» **The exercise**
Set the pictures aside and set down only the lines from the line holding "What value on" through the end of the entries below, ends included.

(Stored dataset items)
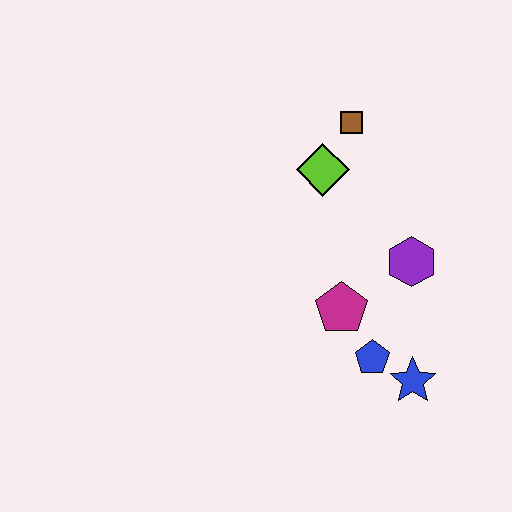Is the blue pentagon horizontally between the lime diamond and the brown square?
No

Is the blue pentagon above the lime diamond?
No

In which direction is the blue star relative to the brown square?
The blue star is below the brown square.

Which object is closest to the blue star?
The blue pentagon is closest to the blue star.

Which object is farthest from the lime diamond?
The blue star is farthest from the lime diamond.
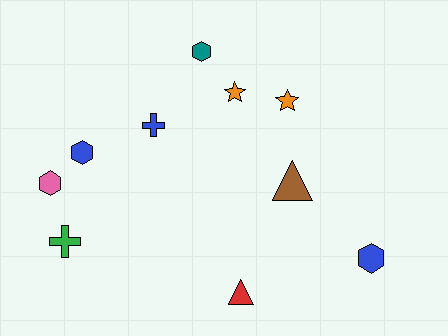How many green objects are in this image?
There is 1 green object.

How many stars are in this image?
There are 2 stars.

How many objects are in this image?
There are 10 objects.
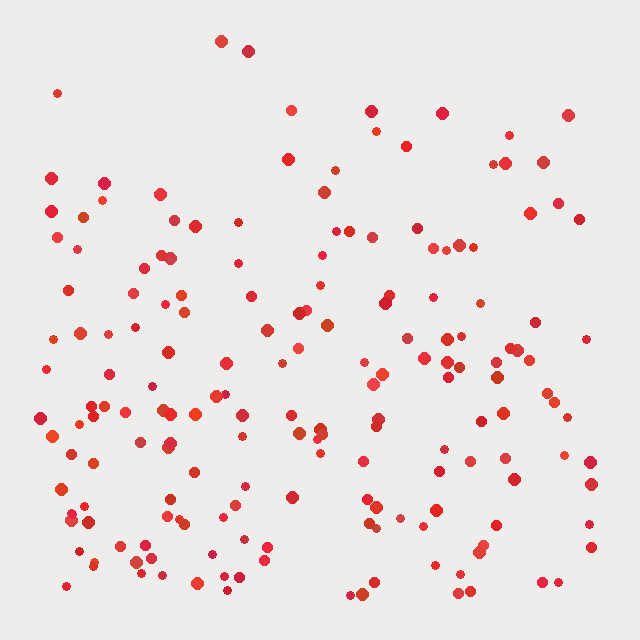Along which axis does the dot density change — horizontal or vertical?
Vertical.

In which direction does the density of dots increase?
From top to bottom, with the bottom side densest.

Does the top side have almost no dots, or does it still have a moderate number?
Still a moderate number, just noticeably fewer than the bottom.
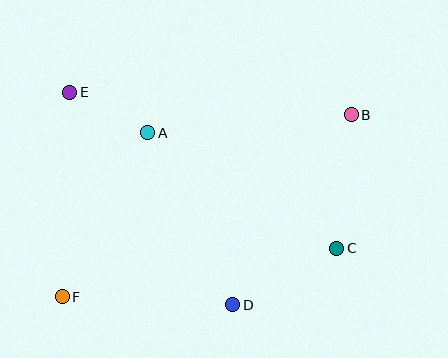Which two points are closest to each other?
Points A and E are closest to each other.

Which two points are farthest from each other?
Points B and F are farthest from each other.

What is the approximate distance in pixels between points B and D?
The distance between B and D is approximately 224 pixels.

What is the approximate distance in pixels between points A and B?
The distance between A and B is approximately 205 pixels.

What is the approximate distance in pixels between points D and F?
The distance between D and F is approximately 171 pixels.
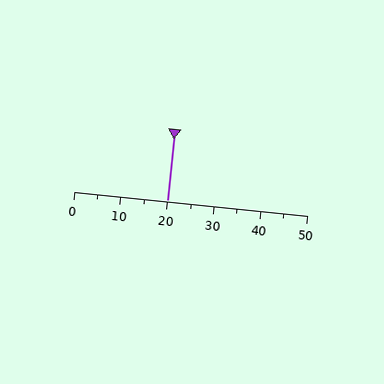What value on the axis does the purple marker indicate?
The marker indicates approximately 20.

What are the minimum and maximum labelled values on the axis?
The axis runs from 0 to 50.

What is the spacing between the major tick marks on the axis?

» **Result for this exercise**
What value on the axis does the purple marker indicate?
The marker indicates approximately 20.

What are the minimum and maximum labelled values on the axis?
The axis runs from 0 to 50.

What is the spacing between the major tick marks on the axis?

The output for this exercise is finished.